**Objective:**
Stop at the line containing "[Two images are shown]": repeat exactly every line of the entries below from the first up to it, plus that line, with pictures omitted.

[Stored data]
######

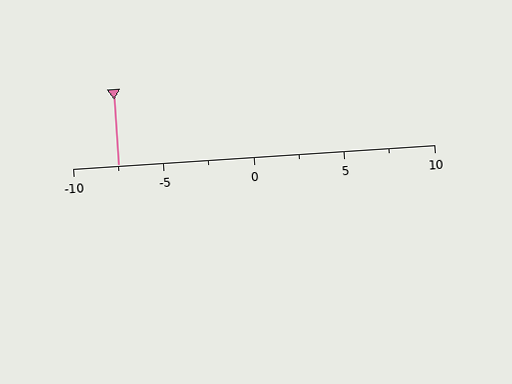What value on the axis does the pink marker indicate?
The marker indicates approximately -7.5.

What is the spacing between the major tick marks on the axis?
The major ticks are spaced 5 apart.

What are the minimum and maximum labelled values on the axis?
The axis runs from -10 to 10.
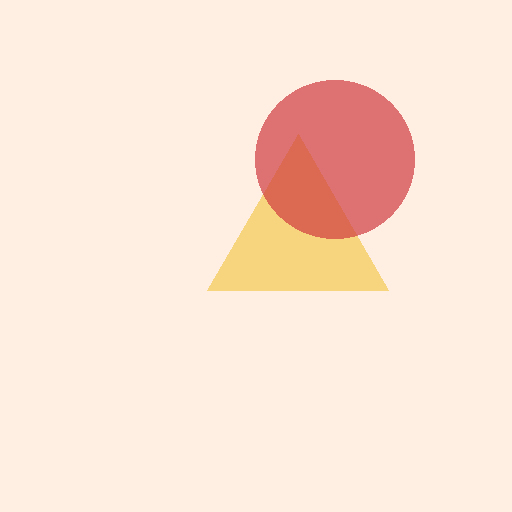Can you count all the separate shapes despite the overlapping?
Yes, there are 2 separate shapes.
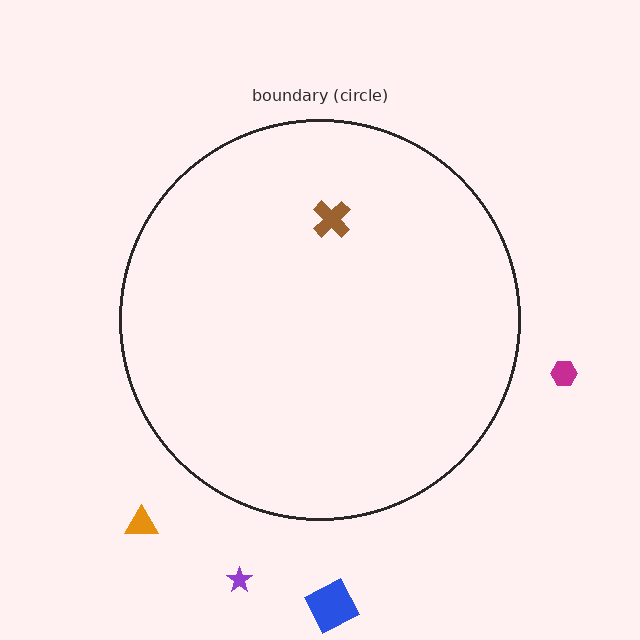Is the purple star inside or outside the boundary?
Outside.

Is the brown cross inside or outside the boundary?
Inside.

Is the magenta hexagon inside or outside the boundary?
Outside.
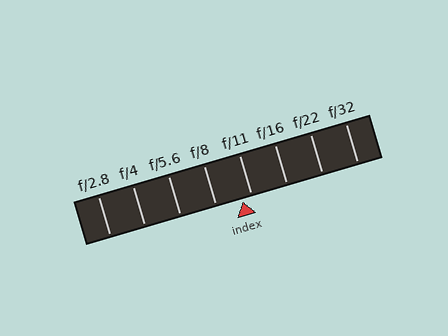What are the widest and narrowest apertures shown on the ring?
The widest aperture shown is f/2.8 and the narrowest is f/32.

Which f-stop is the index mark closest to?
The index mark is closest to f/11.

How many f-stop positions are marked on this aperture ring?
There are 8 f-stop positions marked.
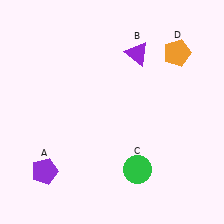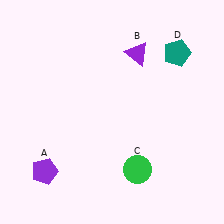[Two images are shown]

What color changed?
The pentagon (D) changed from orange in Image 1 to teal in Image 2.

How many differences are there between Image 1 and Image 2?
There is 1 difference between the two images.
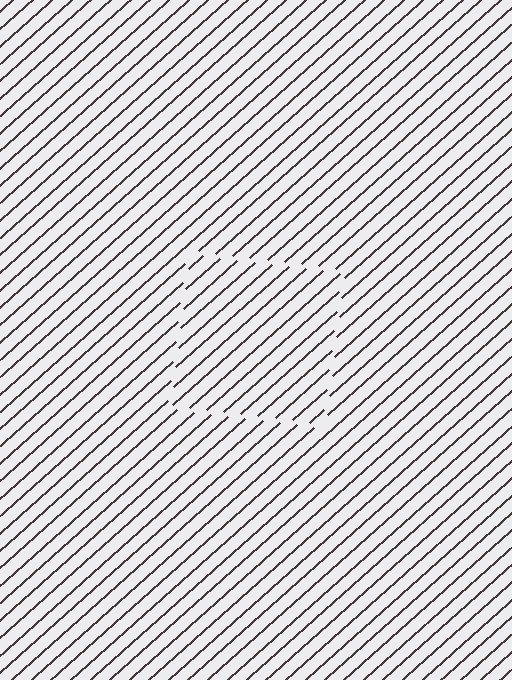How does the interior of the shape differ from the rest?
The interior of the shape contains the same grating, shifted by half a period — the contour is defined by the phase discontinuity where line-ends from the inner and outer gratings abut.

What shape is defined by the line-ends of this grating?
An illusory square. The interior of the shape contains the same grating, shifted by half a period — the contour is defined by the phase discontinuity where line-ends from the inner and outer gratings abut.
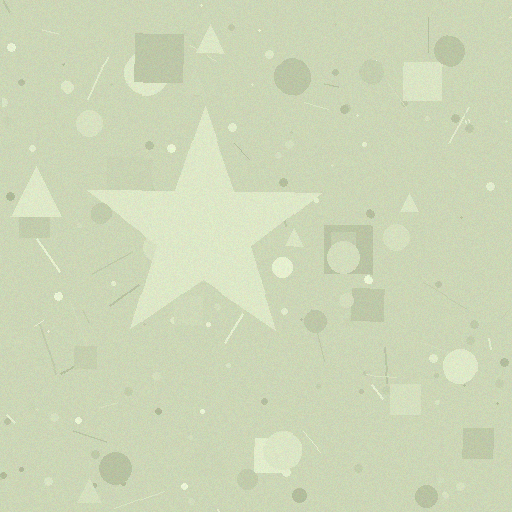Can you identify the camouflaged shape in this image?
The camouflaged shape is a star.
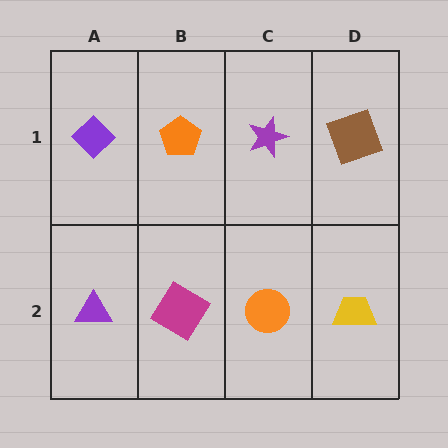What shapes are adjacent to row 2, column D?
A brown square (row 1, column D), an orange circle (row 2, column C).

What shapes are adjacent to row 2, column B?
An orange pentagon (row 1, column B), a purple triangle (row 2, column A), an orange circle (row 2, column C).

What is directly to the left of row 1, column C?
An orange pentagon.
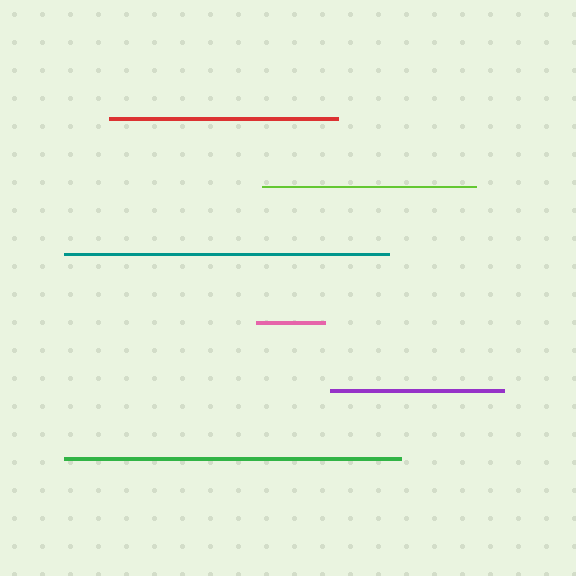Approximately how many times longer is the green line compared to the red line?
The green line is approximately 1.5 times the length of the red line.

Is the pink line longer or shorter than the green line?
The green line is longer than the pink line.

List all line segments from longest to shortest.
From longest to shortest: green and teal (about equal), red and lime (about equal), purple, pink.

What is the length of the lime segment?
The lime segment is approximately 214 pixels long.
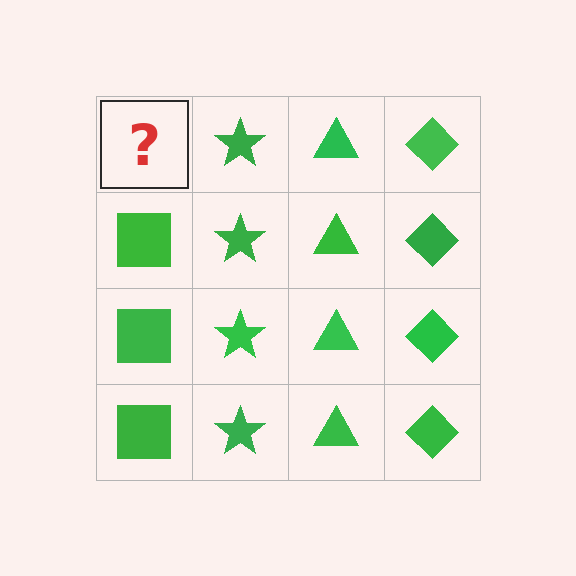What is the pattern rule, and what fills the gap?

######

**Worked answer:**
What value on the axis does the pink marker indicate?
The marker indicates approximately -7.5.

What is the spacing between the major tick marks on the axis?
The major ticks are spaced 5 apart.

What are the minimum and maximum labelled values on the axis?
The axis runs from -10 to 10.
Can you count all the separate shapes despite the overlapping?
Yes, there are 2 separate shapes.
Is the purple star inside or outside the boundary?
Outside.

Is the brown cross inside or outside the boundary?
Inside.

Is the magenta hexagon inside or outside the boundary?
Outside.
What are the widest and narrowest apertures shown on the ring?
The widest aperture shown is f/2.8 and the narrowest is f/32.

Which f-stop is the index mark closest to?
The index mark is closest to f/11.

How many f-stop positions are marked on this aperture ring?
There are 8 f-stop positions marked.
[Two images are shown]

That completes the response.